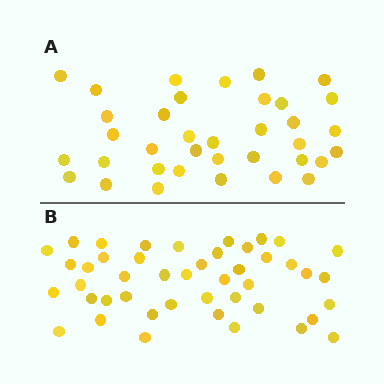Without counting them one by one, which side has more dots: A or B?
Region B (the bottom region) has more dots.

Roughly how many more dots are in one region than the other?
Region B has roughly 8 or so more dots than region A.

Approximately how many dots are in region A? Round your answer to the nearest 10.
About 40 dots. (The exact count is 36, which rounds to 40.)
- - - - - - -
[STATED PROBLEM] Return the lines beginning at the one that contains "Approximately how many" and continuing through the last line of the data, exactly as they stand and without any others.

[EXERCISE SOLUTION]
Approximately how many dots are in region A? Round your answer to the nearest 10.
About 40 dots. (The exact count is 36, which rounds to 40.)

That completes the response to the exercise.